Written problem: Write again exactly the lines in the listing below, starting at the line with "What are the pixel coordinates of point E?" and ending at the line with "What are the pixel coordinates of point F?", both included. Pictures are not copied.

Data lines:
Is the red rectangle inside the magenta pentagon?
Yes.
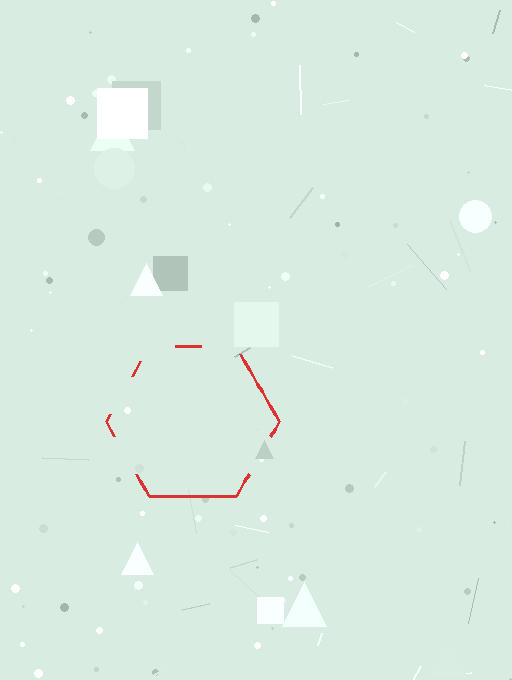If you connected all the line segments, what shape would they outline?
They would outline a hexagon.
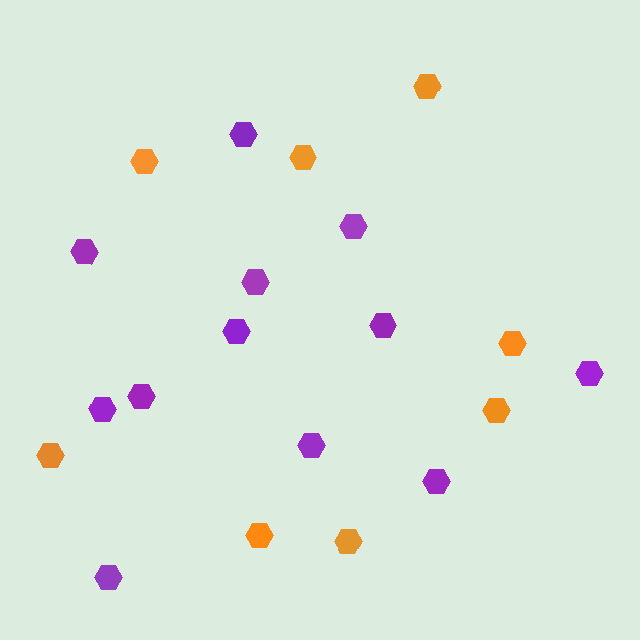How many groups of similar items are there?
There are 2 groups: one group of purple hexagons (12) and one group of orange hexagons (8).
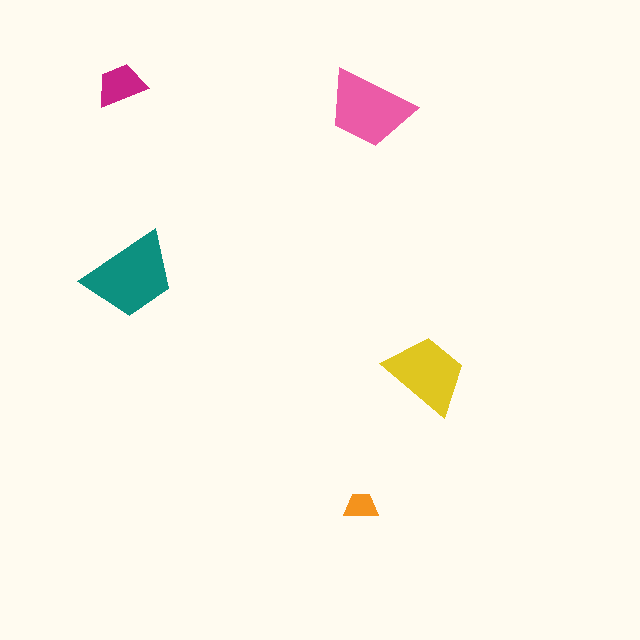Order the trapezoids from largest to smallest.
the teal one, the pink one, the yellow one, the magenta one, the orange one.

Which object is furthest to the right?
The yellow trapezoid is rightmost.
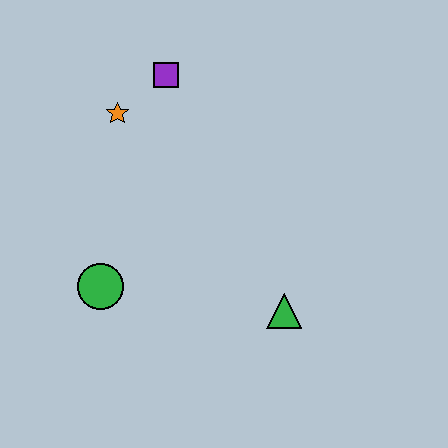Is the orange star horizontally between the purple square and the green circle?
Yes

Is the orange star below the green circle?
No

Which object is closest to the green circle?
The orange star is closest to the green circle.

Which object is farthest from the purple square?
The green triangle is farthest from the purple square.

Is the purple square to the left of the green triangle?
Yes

--

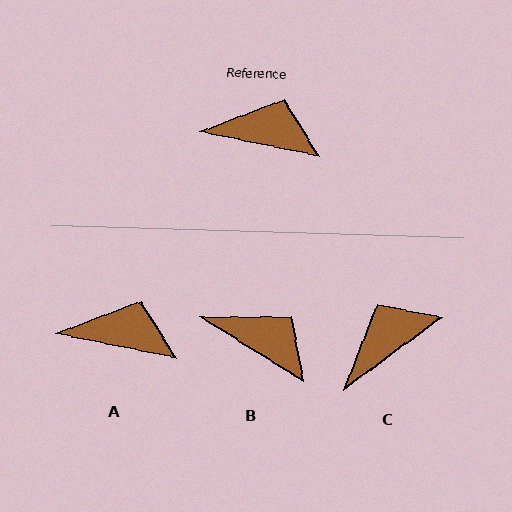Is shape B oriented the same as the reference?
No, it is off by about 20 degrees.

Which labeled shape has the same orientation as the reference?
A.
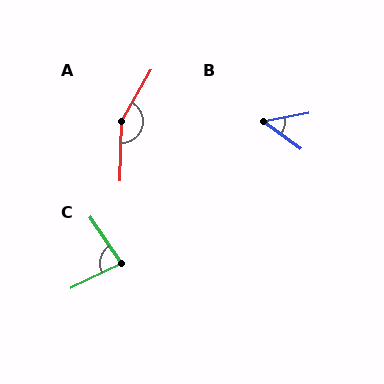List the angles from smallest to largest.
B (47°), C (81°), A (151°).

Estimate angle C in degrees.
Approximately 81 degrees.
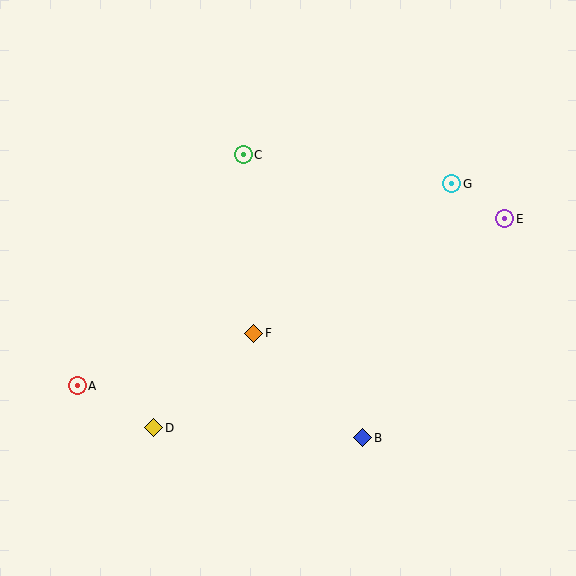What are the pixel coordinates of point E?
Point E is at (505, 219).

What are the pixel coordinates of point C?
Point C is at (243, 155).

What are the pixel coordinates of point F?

Task response:
What are the pixel coordinates of point E?
Point E is at (505, 219).

What are the pixel coordinates of point C?
Point C is at (243, 155).

What are the pixel coordinates of point F?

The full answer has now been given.